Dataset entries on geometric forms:
┏━━

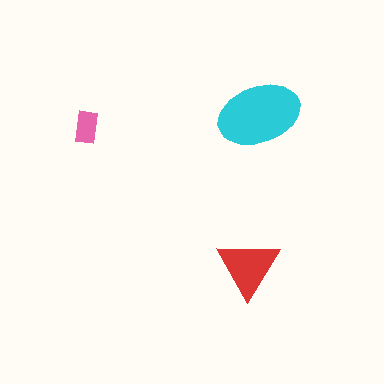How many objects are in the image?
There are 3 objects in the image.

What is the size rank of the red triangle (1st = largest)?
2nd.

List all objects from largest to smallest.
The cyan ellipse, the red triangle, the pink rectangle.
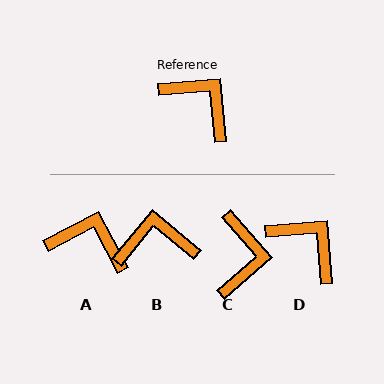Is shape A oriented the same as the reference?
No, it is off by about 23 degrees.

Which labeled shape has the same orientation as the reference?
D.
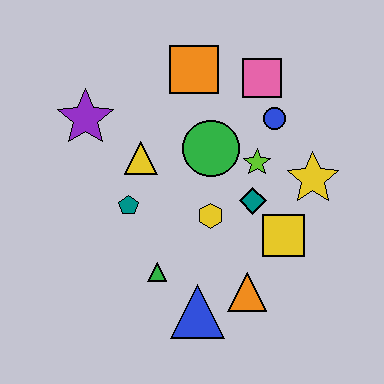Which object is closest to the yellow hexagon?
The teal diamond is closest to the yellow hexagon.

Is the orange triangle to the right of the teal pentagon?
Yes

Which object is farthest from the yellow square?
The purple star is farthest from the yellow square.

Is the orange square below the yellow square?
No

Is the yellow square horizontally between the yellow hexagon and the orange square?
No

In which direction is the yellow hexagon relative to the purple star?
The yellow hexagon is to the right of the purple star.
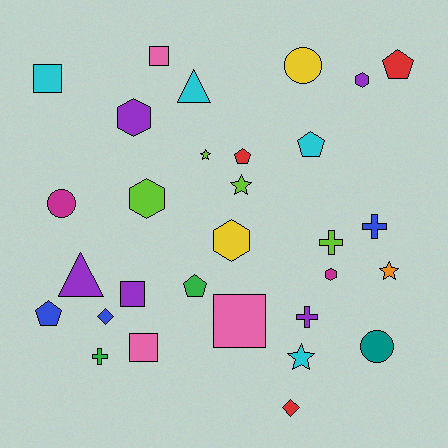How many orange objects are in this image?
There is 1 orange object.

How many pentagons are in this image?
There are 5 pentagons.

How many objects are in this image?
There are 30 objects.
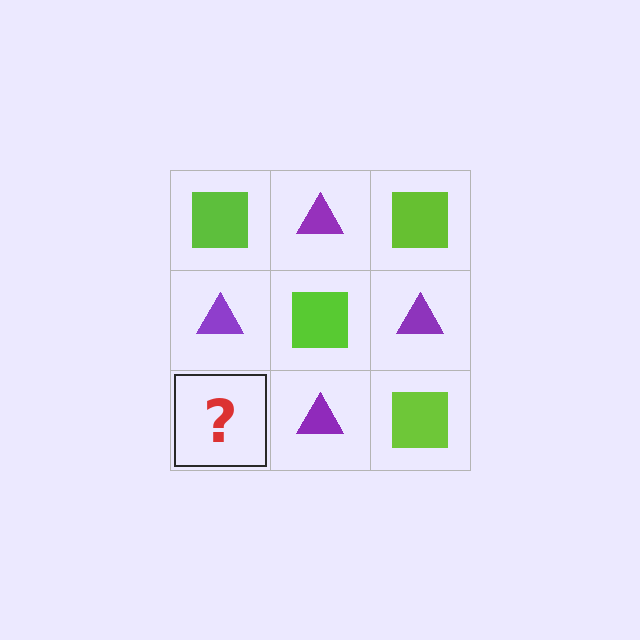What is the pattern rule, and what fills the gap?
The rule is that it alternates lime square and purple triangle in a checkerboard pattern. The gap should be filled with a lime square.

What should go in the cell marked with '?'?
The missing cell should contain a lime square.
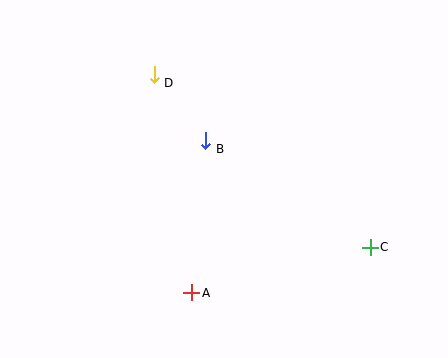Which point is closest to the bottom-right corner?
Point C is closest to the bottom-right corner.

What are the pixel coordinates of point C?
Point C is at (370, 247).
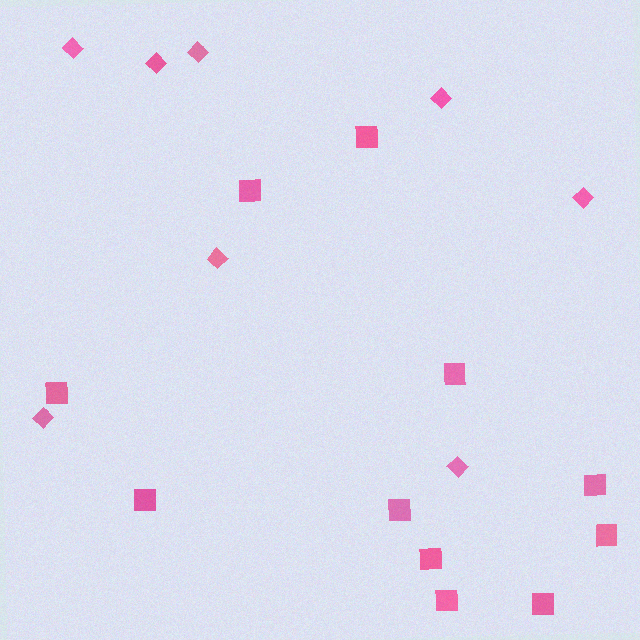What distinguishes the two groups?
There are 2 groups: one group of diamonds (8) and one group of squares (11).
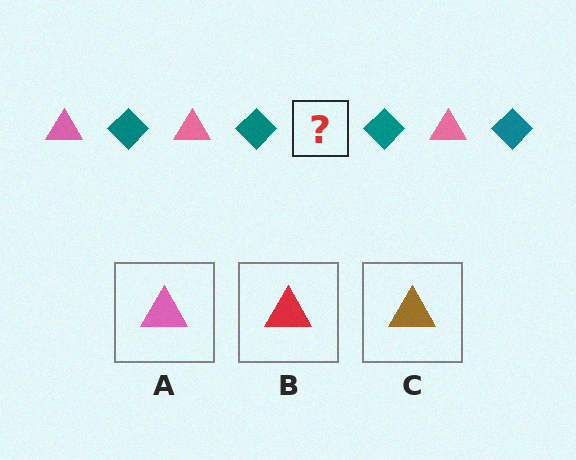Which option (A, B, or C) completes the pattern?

┗━━
┏━━

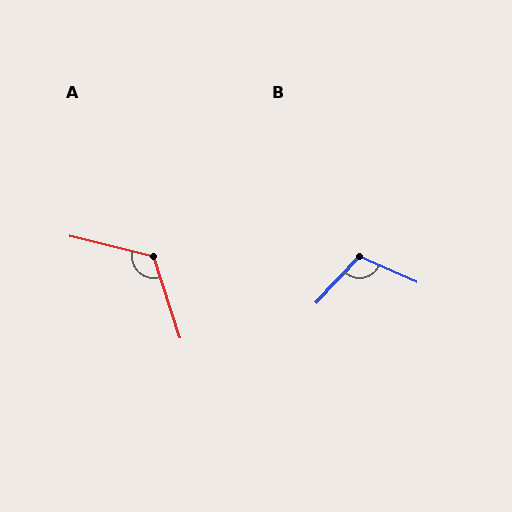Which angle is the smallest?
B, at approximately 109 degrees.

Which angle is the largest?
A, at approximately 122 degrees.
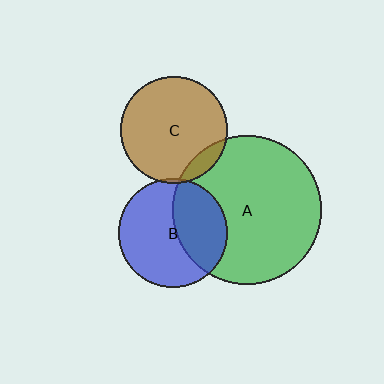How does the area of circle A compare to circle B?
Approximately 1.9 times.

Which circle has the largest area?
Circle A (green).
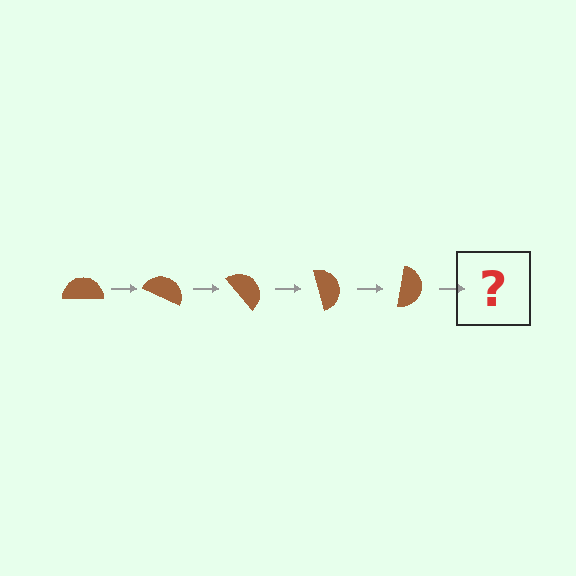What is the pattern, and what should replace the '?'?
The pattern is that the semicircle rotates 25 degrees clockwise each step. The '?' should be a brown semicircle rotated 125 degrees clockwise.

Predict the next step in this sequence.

┗━━

EXERCISE DESCRIPTION ▸ Pictures stay out: repeat exactly only the lines from the one with "Which object is closest" through the one with "Which option (A, B, or".

SOLVED EXERCISE ▸
Which object is closest to the yellow hexagon?
The teal diamond is closest to the yellow hexagon.

Is the orange triangle to the right of the teal pentagon?
Yes

Which object is farthest from the yellow square?
The purple star is farthest from the yellow square.

Is the orange square below the yellow square?
No

Is the yellow square horizontally between the yellow hexagon and the orange square?
No

In which direction is the yellow hexagon relative to the purple star?
The yellow hexagon is to the right of the purple star.
How many orange objects are in this image?
There is 1 orange object.

How many pentagons are in this image?
There are 5 pentagons.

How many objects are in this image?
There are 30 objects.
What is the pattern rule, and what fills the gap?
The rule is that it alternates lime square and purple triangle in a checkerboard pattern. The gap should be filled with a lime square.

What should go in the cell marked with '?'?
The missing cell should contain a lime square.
Which point is closest to the bottom-right corner?
Point C is closest to the bottom-right corner.

What are the pixel coordinates of point C?
Point C is at (370, 247).
What distinguishes the two groups?
There are 2 groups: one group of diamonds (8) and one group of squares (11).
Which option (A, B, or C) completes the pattern?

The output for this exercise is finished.